Data to use:
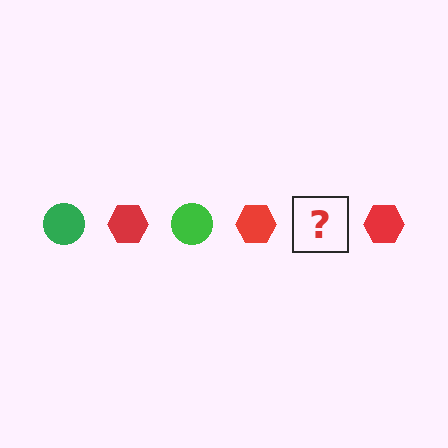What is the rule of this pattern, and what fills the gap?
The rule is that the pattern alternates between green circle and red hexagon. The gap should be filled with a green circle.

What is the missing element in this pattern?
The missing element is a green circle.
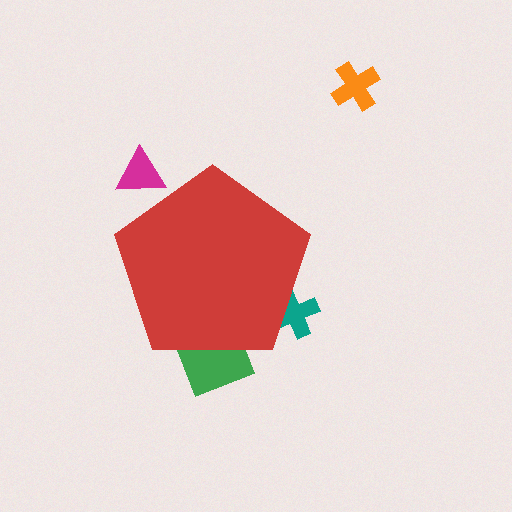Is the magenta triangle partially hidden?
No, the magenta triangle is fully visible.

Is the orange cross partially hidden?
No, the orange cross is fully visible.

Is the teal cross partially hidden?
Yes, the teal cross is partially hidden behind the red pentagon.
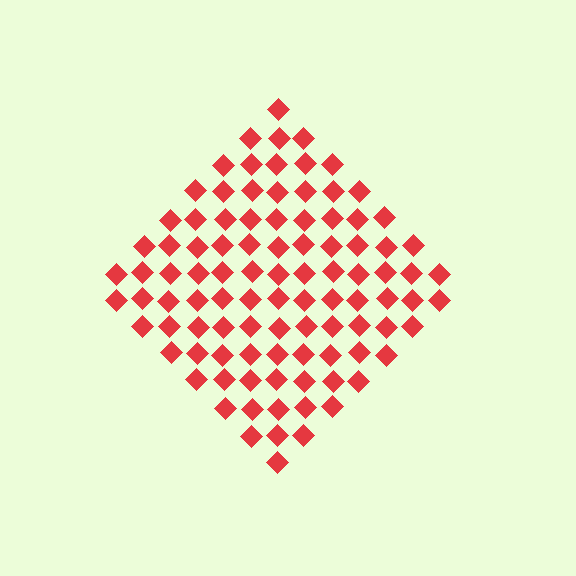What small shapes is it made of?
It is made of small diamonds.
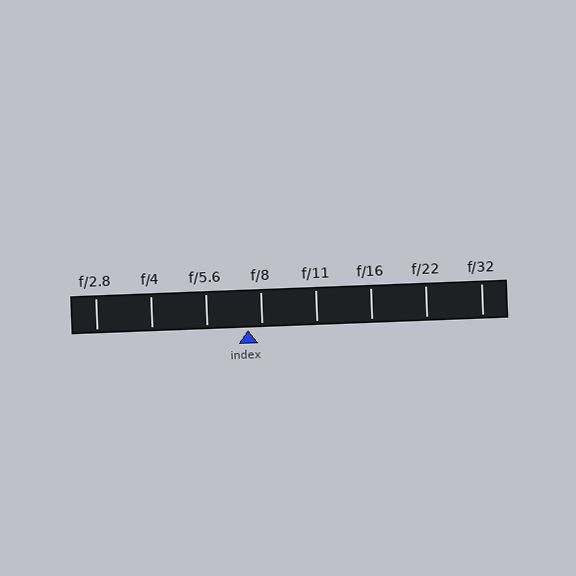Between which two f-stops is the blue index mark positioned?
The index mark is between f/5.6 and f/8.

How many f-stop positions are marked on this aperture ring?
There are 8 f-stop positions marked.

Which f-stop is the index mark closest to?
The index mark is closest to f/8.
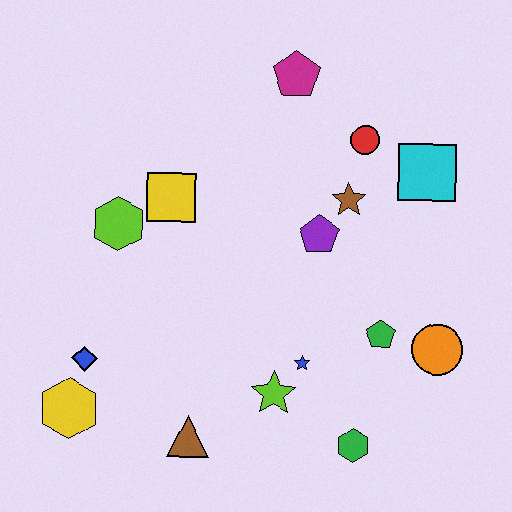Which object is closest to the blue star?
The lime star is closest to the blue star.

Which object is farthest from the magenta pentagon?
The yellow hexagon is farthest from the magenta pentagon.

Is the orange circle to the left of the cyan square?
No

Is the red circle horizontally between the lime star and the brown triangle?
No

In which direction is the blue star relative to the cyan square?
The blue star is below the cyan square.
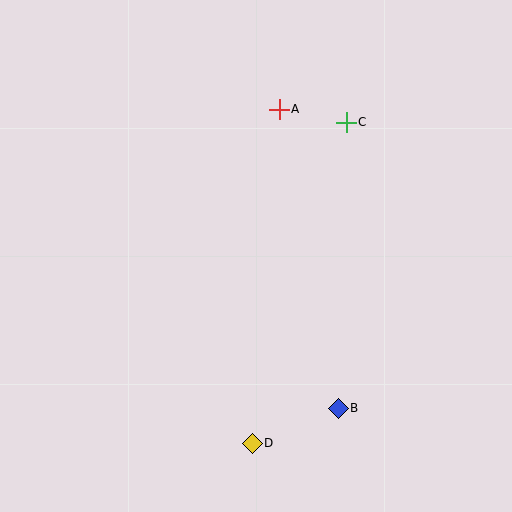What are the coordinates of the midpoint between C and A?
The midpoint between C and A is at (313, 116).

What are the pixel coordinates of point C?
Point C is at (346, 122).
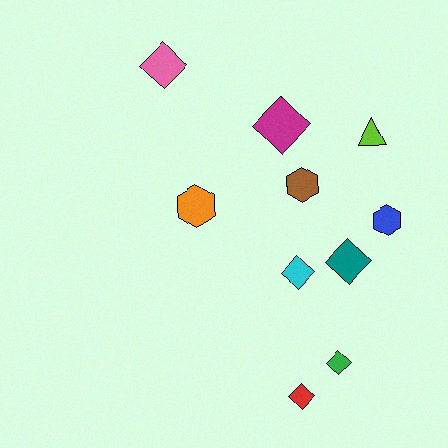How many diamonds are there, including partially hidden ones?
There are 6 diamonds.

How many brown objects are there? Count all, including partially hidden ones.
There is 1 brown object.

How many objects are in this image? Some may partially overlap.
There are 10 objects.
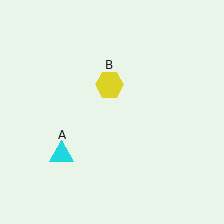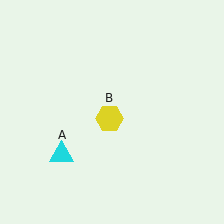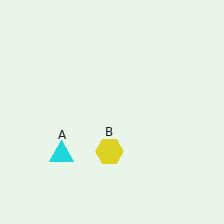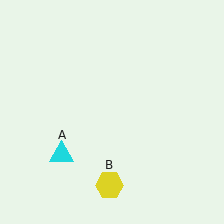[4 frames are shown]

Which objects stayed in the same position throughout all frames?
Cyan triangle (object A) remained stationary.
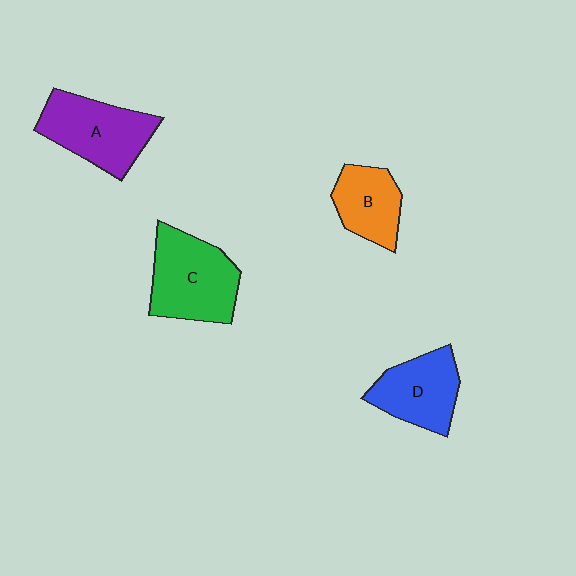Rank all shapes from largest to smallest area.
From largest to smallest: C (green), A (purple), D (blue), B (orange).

Your objective: Reproduce every record above exactly, but leave out the pictures.

Solution for this exercise:
What is the rule of this pattern, and what fills the gap?
The rule is that the pattern alternates between green circle and red hexagon. The gap should be filled with a green circle.

What is the missing element in this pattern?
The missing element is a green circle.
Is the magenta triangle partially hidden?
No, the magenta triangle is fully visible.

Is the orange cross partially hidden?
No, the orange cross is fully visible.

Is the teal cross partially hidden?
Yes, the teal cross is partially hidden behind the red pentagon.
What small shapes is it made of?
It is made of small diamonds.
Between which two f-stops is the blue index mark positioned?
The index mark is between f/5.6 and f/8.

How many f-stop positions are marked on this aperture ring?
There are 8 f-stop positions marked.

Which f-stop is the index mark closest to?
The index mark is closest to f/8.
Which object is closest to the blue star?
The lime star is closest to the blue star.

Which object is farthest from the magenta pentagon?
The yellow hexagon is farthest from the magenta pentagon.

Is the orange circle to the left of the cyan square?
No

Is the red circle horizontally between the lime star and the brown triangle?
No

In which direction is the blue star relative to the cyan square?
The blue star is below the cyan square.
What are the coordinates of the midpoint between C and A?
The midpoint between C and A is at (313, 116).

What are the pixel coordinates of point C?
Point C is at (346, 122).
How many diamonds are there, including partially hidden ones?
There are 6 diamonds.

How many brown objects are there? Count all, including partially hidden ones.
There is 1 brown object.

How many objects are in this image? Some may partially overlap.
There are 10 objects.
[4 frames are shown]

Which objects stayed in the same position throughout all frames?
Cyan triangle (object A) remained stationary.
Rank all shapes from largest to smallest area.
From largest to smallest: C (green), A (purple), D (blue), B (orange).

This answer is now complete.